# [Task]
Exclude pictures; retype the lines below from the line containing "What shapes are adjacent to row 2, column C?" through the end of the records, both ends kept.
● ● ● ● ● ● ●
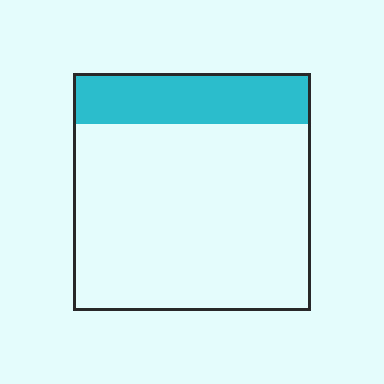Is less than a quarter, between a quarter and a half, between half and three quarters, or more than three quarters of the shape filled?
Less than a quarter.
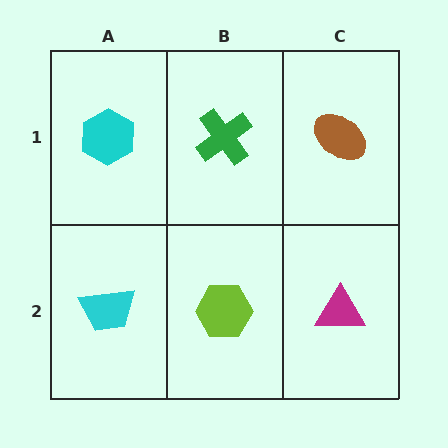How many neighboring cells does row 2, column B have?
3.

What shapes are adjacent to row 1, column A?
A cyan trapezoid (row 2, column A), a green cross (row 1, column B).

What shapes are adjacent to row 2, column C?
A brown ellipse (row 1, column C), a lime hexagon (row 2, column B).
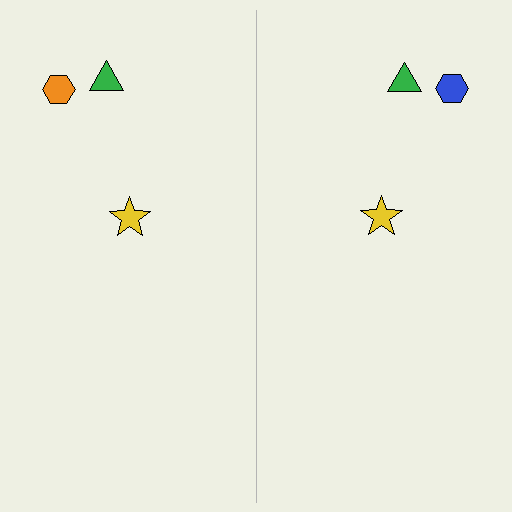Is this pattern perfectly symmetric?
No, the pattern is not perfectly symmetric. The blue hexagon on the right side breaks the symmetry — its mirror counterpart is orange.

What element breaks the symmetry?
The blue hexagon on the right side breaks the symmetry — its mirror counterpart is orange.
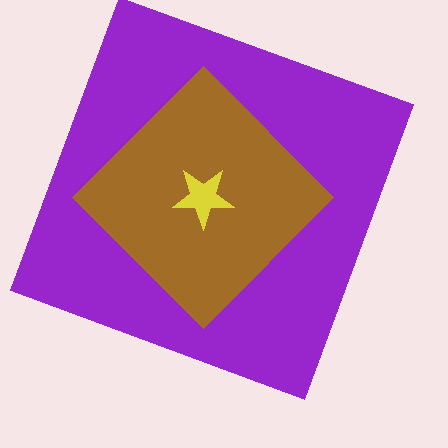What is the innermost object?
The yellow star.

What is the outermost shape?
The purple square.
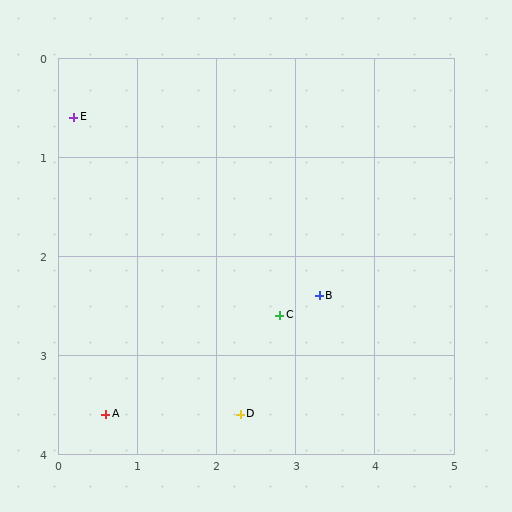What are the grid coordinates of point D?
Point D is at approximately (2.3, 3.6).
● ● ● ● ● ● ●
# [Result below]
What shapes are adjacent to row 2, column C?
A brown ellipse (row 1, column C), a lime hexagon (row 2, column B).
Is this pattern perfectly symmetric?
No, the pattern is not perfectly symmetric. The blue hexagon on the right side breaks the symmetry — its mirror counterpart is orange.

What element breaks the symmetry?
The blue hexagon on the right side breaks the symmetry — its mirror counterpart is orange.
What is the innermost object?
The yellow star.

What is the outermost shape?
The purple square.
What are the grid coordinates of point D?
Point D is at approximately (2.3, 3.6).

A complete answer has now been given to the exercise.